Written problem:
Leaving out the pictures, please retype each record exactly.

Records for the task:

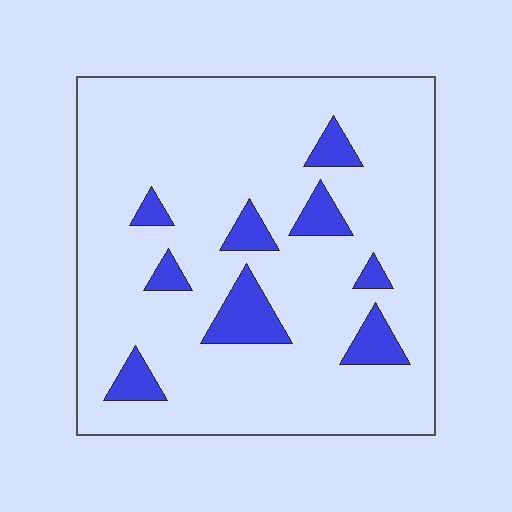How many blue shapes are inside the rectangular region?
9.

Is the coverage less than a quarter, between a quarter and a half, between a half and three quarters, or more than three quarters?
Less than a quarter.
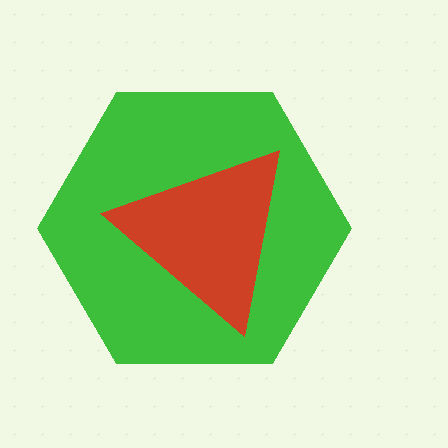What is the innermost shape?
The red triangle.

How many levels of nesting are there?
2.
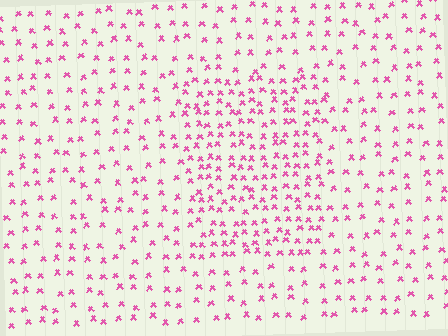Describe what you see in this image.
The image contains small pink elements arranged at two different densities. A rectangle-shaped region is visible where the elements are more densely packed than the surrounding area.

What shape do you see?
I see a rectangle.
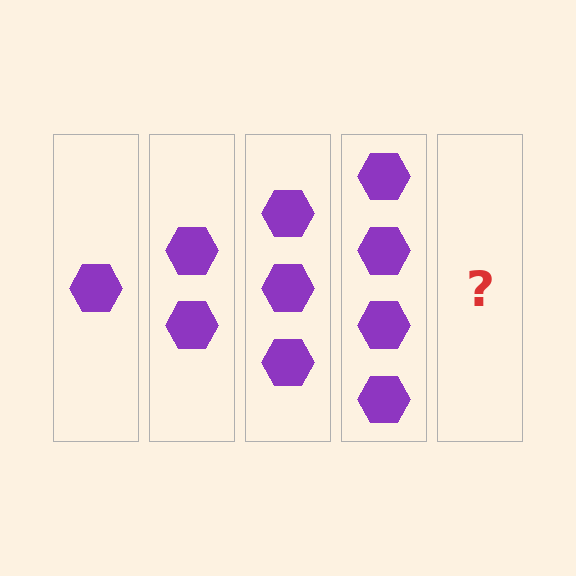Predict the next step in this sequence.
The next step is 5 hexagons.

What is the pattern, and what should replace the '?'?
The pattern is that each step adds one more hexagon. The '?' should be 5 hexagons.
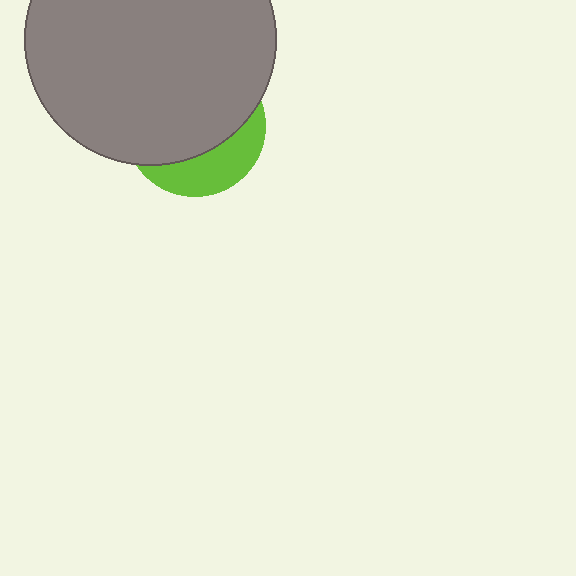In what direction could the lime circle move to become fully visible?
The lime circle could move down. That would shift it out from behind the gray circle entirely.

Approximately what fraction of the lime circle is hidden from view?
Roughly 70% of the lime circle is hidden behind the gray circle.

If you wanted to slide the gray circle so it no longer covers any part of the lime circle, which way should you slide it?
Slide it up — that is the most direct way to separate the two shapes.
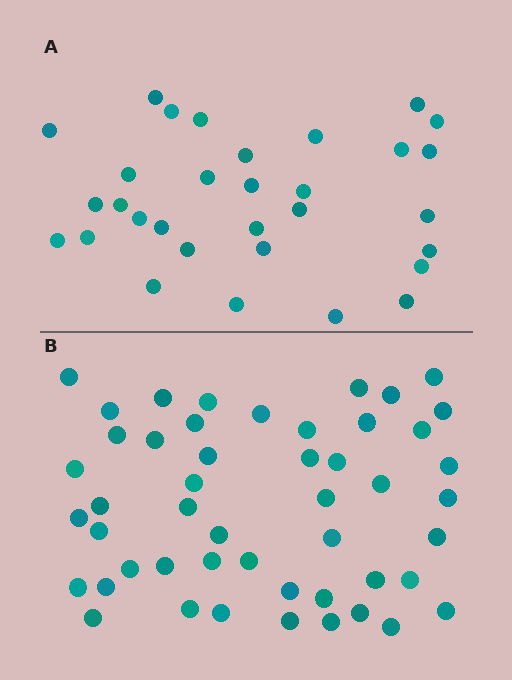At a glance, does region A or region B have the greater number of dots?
Region B (the bottom region) has more dots.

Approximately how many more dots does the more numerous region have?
Region B has approximately 20 more dots than region A.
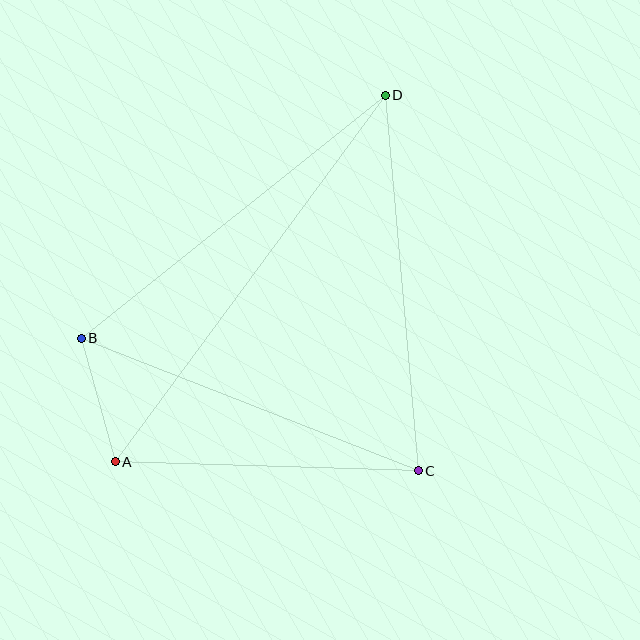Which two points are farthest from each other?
Points A and D are farthest from each other.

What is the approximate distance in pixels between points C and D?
The distance between C and D is approximately 377 pixels.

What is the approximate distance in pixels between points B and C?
The distance between B and C is approximately 362 pixels.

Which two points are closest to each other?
Points A and B are closest to each other.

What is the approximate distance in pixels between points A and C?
The distance between A and C is approximately 303 pixels.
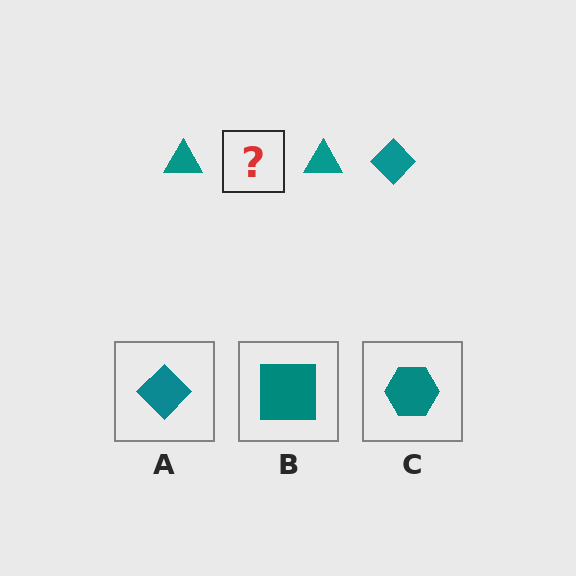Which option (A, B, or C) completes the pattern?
A.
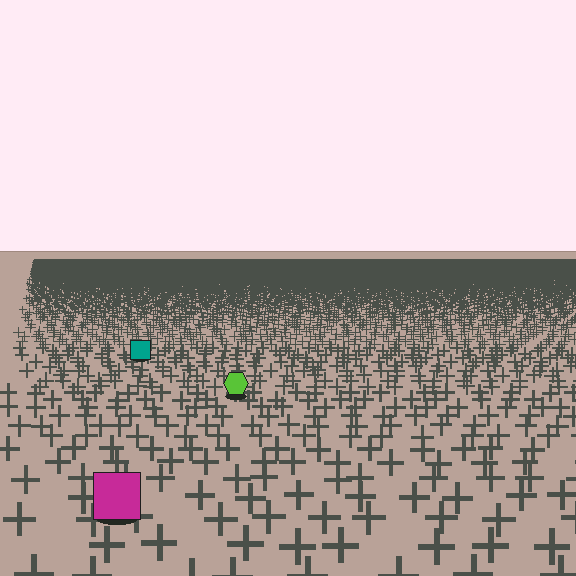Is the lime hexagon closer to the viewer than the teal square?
Yes. The lime hexagon is closer — you can tell from the texture gradient: the ground texture is coarser near it.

Response below:
How many blue shapes are inside the rectangular region?
9.

Is the coverage less than a quarter, between a quarter and a half, between a half and three quarters, or more than three quarters?
Less than a quarter.
What is the innermost shape?
The red triangle.

How many levels of nesting are there?
2.
Describe what you see in this image.
The image contains small pink elements arranged at two different densities. A rectangle-shaped region is visible where the elements are more densely packed than the surrounding area.

What shape do you see?
I see a rectangle.
Predict the next step in this sequence.
The next step is 5 hexagons.

What is the pattern, and what should replace the '?'?
The pattern is that each step adds one more hexagon. The '?' should be 5 hexagons.
In what direction could the lime circle move to become fully visible?
The lime circle could move down. That would shift it out from behind the gray circle entirely.

Approximately what fraction of the lime circle is hidden from view?
Roughly 70% of the lime circle is hidden behind the gray circle.

If you wanted to slide the gray circle so it no longer covers any part of the lime circle, which way should you slide it?
Slide it up — that is the most direct way to separate the two shapes.
At a glance, does region A or region B have the greater number of dots?
Region B (the bottom region) has more dots.

Approximately how many more dots does the more numerous region have?
Region B has approximately 20 more dots than region A.
Which two points are farthest from each other?
Points A and D are farthest from each other.

What is the approximate distance in pixels between points C and D?
The distance between C and D is approximately 377 pixels.

What is the approximate distance in pixels between points B and C?
The distance between B and C is approximately 362 pixels.

Which two points are closest to each other?
Points A and B are closest to each other.

What is the approximate distance in pixels between points A and C?
The distance between A and C is approximately 303 pixels.
Which option (A, B, or C) completes the pattern?
A.
Is the lime hexagon closer to the viewer than the teal square?
Yes. The lime hexagon is closer — you can tell from the texture gradient: the ground texture is coarser near it.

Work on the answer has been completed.